Quote, verbatim, all material below, without pictures.
------------
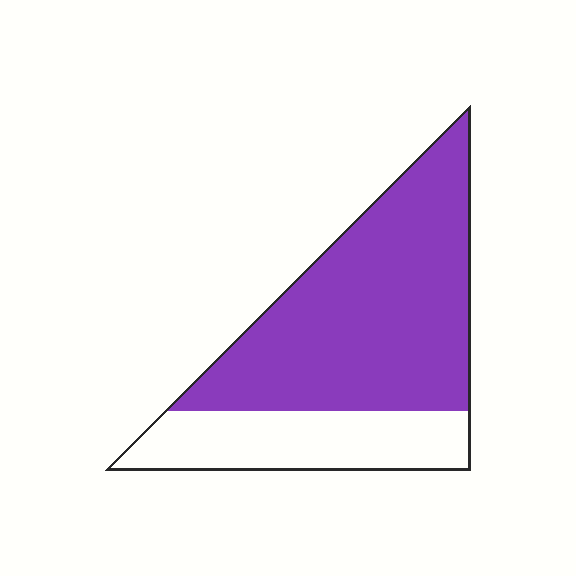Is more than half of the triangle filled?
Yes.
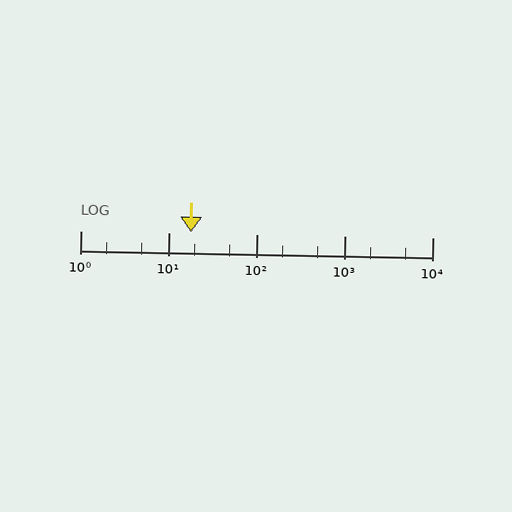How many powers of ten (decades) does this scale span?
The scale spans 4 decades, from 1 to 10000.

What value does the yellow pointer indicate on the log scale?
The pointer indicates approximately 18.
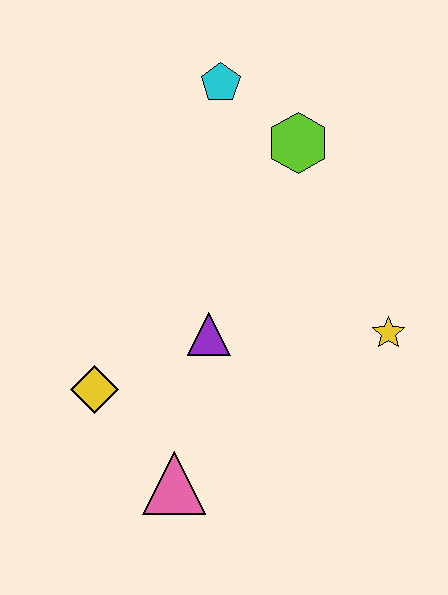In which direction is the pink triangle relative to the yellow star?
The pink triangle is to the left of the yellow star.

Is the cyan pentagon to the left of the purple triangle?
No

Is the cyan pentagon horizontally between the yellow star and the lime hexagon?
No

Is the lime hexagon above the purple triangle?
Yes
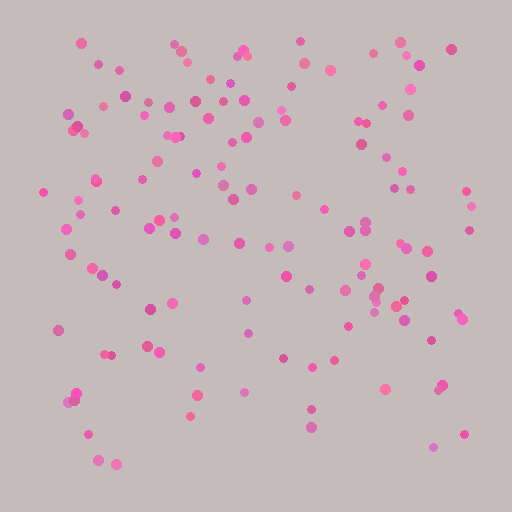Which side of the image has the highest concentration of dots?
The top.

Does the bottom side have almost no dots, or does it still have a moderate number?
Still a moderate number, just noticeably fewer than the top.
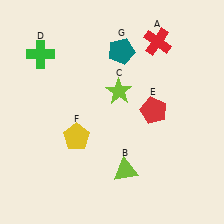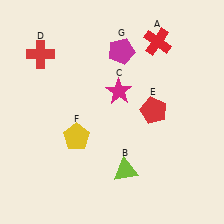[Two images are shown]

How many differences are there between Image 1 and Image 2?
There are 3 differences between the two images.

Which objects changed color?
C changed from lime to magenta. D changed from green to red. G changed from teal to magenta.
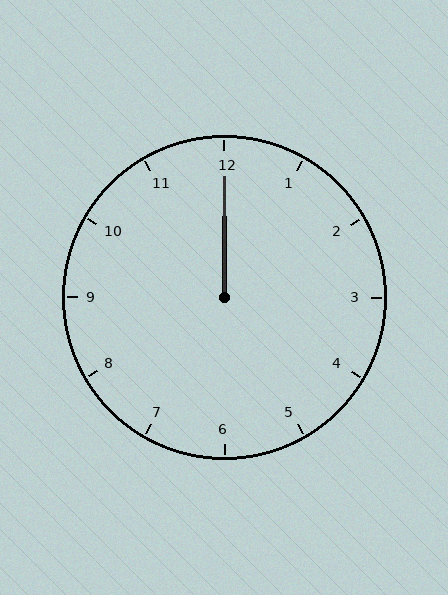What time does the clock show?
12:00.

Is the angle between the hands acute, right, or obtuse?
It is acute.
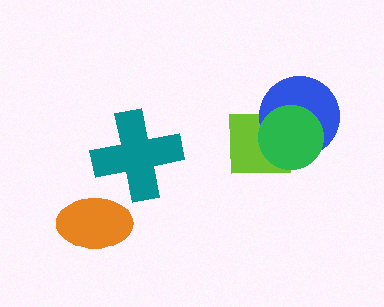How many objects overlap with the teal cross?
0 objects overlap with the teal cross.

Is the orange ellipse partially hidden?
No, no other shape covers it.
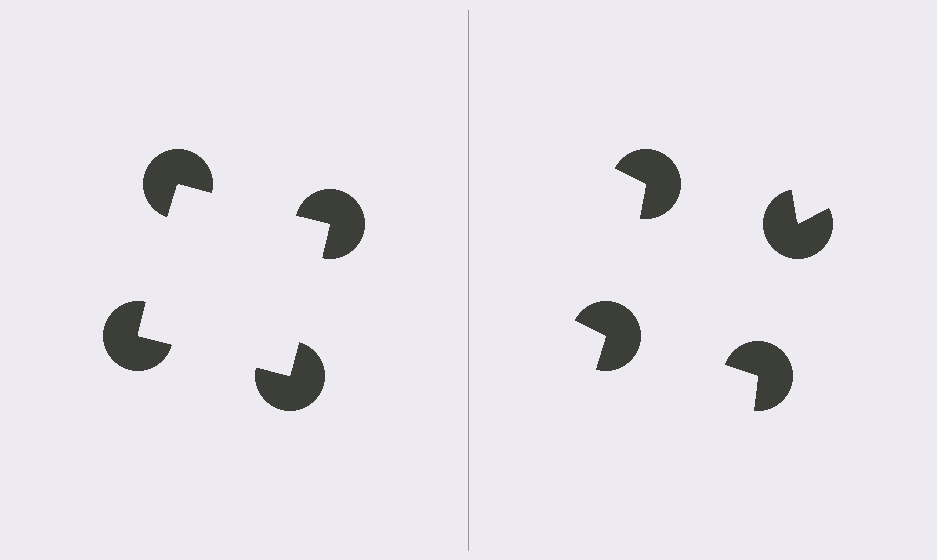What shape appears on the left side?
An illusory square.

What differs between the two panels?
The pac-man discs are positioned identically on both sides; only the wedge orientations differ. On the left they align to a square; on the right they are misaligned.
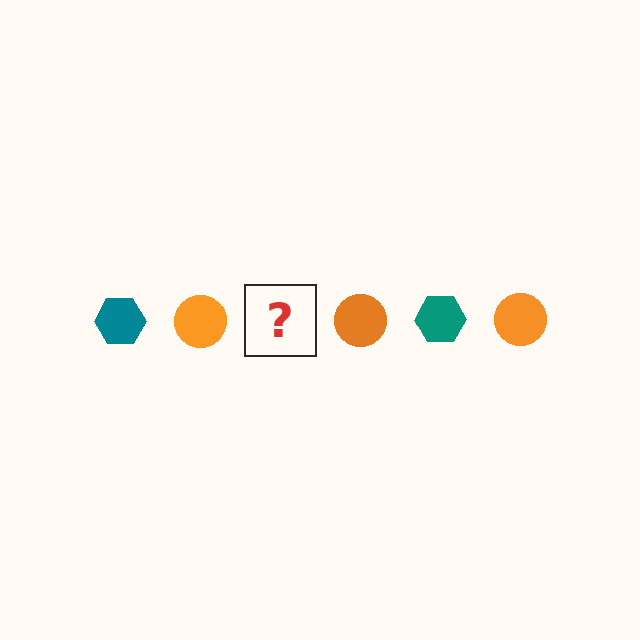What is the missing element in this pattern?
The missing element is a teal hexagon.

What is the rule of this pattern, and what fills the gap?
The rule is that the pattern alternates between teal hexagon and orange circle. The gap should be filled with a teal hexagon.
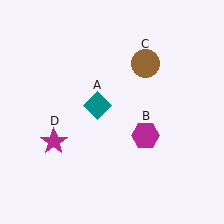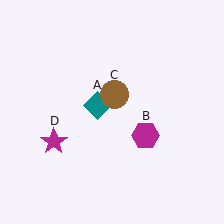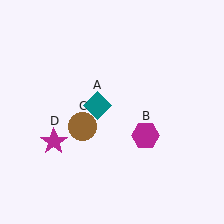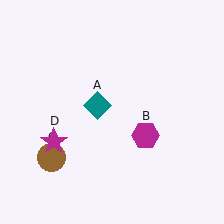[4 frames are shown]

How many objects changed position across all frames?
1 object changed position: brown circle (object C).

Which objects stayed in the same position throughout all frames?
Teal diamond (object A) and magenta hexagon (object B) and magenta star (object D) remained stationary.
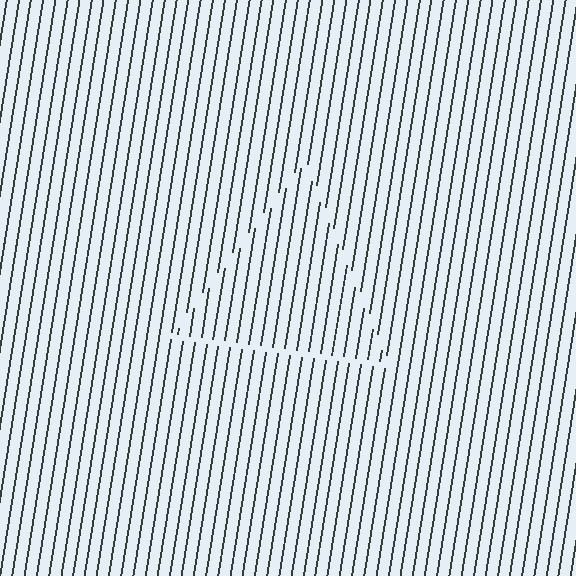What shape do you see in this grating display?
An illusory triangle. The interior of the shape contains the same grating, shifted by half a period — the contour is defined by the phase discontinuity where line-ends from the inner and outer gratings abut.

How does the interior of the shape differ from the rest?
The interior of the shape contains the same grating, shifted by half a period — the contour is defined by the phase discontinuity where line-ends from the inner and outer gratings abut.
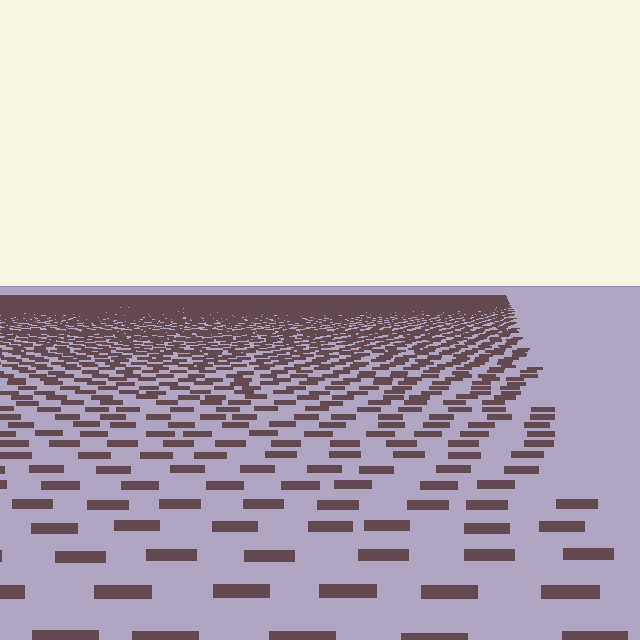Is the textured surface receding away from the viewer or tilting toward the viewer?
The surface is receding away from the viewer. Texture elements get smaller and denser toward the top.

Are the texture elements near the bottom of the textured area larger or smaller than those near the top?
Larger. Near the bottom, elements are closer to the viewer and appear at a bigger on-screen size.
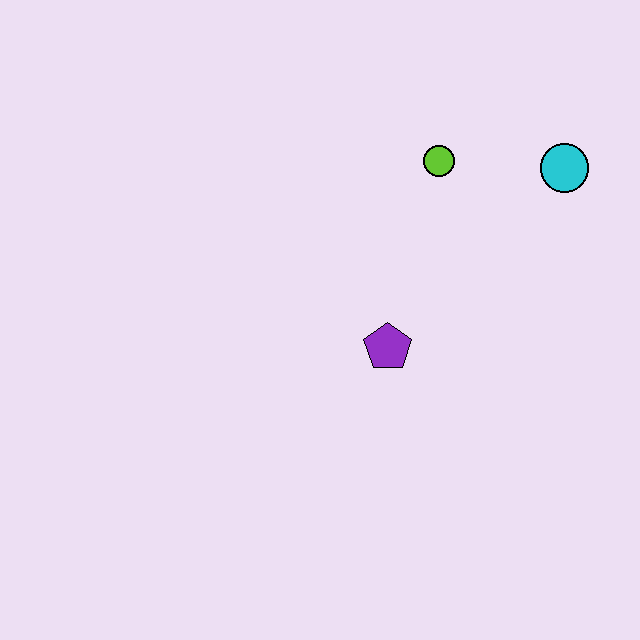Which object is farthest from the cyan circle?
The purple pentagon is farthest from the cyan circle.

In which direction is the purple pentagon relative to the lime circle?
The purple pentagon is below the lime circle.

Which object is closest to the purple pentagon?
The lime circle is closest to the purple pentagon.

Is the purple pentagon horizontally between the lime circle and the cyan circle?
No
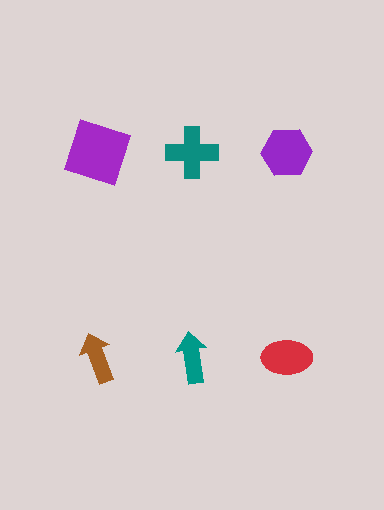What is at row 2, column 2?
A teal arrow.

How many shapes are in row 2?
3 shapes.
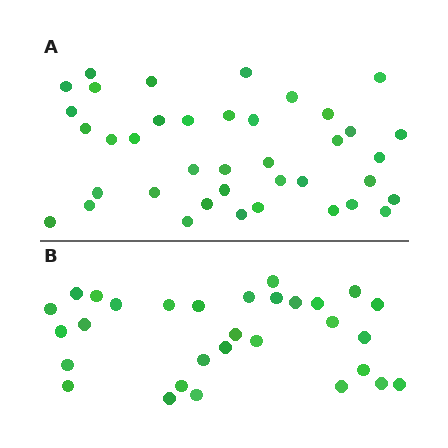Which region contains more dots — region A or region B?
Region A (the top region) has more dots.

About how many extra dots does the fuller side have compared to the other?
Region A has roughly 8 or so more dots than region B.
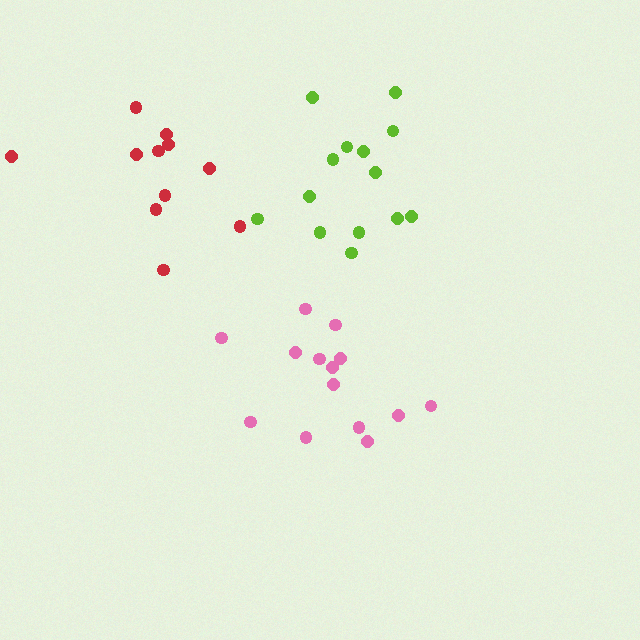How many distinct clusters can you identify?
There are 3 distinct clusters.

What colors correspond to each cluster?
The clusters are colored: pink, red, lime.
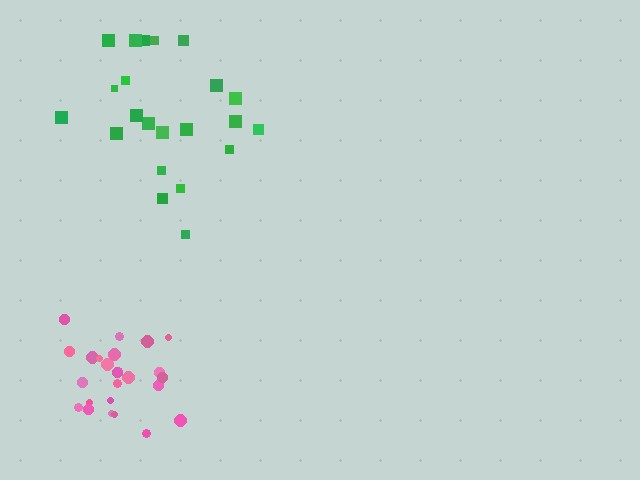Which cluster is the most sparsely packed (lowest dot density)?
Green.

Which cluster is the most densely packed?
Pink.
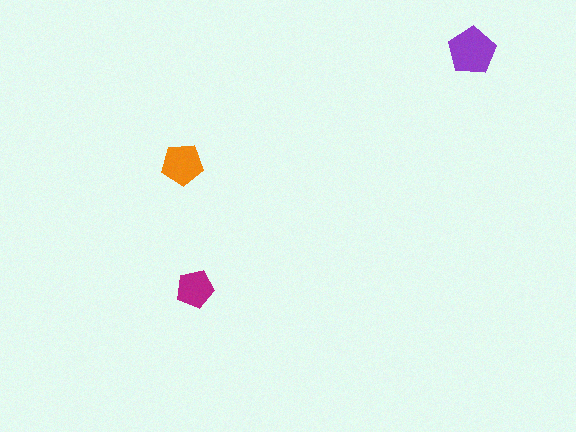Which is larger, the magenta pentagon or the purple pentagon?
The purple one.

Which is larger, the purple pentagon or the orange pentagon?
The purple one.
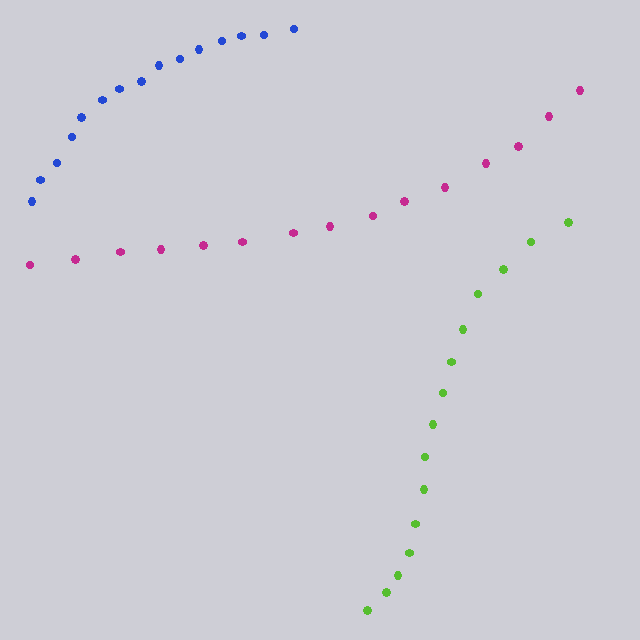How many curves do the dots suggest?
------------
● ANSWER TO THE PROBLEM:
Is more than half of the triangle filled?
Yes.
How many powers of ten (decades) does this scale span?
The scale spans 4 decades, from 1 to 10000.

What value does the yellow pointer indicate on the log scale?
The pointer indicates approximately 18.
In which direction is the pink triangle relative to the yellow star?
The pink triangle is to the left of the yellow star.

Is the cyan pentagon to the left of the purple triangle?
No

Is the cyan pentagon horizontally between the yellow star and the lime hexagon?
No

Is the lime hexagon above the purple triangle?
Yes
Which side of the image has the highest concentration of dots?
The top.

Does the bottom side have almost no dots, or does it still have a moderate number?
Still a moderate number, just noticeably fewer than the top.
[Two images are shown]

How many differences are there between Image 1 and Image 2?
There are 3 differences between the two images.

Which objects changed color?
C changed from lime to magenta. D changed from green to red. G changed from teal to magenta.
What time does the clock show?
12:00.

Is the angle between the hands acute, right, or obtuse?
It is acute.
How many objects overlap with the teal cross?
0 objects overlap with the teal cross.

Is the orange ellipse partially hidden?
No, no other shape covers it.
What shape appears on the left side?
An illusory square.

What differs between the two panels?
The pac-man discs are positioned identically on both sides; only the wedge orientations differ. On the left they align to a square; on the right they are misaligned.
What is the missing element in this pattern?
The missing element is a teal hexagon.

What is the rule of this pattern, and what fills the gap?
The rule is that the pattern alternates between teal hexagon and orange circle. The gap should be filled with a teal hexagon.
[4 frames are shown]

How many objects changed position across all frames?
1 object changed position: brown circle (object C).

Which objects stayed in the same position throughout all frames?
Teal diamond (object A) and magenta hexagon (object B) and magenta star (object D) remained stationary.
What shape do you see in this grating display?
An illusory triangle. The interior of the shape contains the same grating, shifted by half a period — the contour is defined by the phase discontinuity where line-ends from the inner and outer gratings abut.

How does the interior of the shape differ from the rest?
The interior of the shape contains the same grating, shifted by half a period — the contour is defined by the phase discontinuity where line-ends from the inner and outer gratings abut.
Is the textured surface receding away from the viewer or tilting toward the viewer?
The surface is receding away from the viewer. Texture elements get smaller and denser toward the top.

Are the texture elements near the bottom of the textured area larger or smaller than those near the top?
Larger. Near the bottom, elements are closer to the viewer and appear at a bigger on-screen size.
Which object is farthest from the cyan circle?
The purple pentagon is farthest from the cyan circle.

In which direction is the purple pentagon relative to the lime circle?
The purple pentagon is below the lime circle.

Which object is closest to the purple pentagon?
The lime circle is closest to the purple pentagon.

Is the purple pentagon horizontally between the lime circle and the cyan circle?
No
What is at row 2, column 2?
A teal arrow.

How many shapes are in row 2?
3 shapes.
Which region contains more dots — region A or region B?
Region A (the top region) has more dots.

About how many extra dots does the fuller side have compared to the other?
Region A has roughly 8 or so more dots than region B.
How many distinct clusters can you identify?
There are 3 distinct clusters.

What colors correspond to each cluster?
The clusters are colored: pink, red, lime.
Which cluster is the most sparsely packed (lowest dot density)?
Green.

Which cluster is the most densely packed?
Pink.
Which is larger, the magenta pentagon or the purple pentagon?
The purple one.

Which is larger, the purple pentagon or the orange pentagon?
The purple one.
How many curves do the dots suggest?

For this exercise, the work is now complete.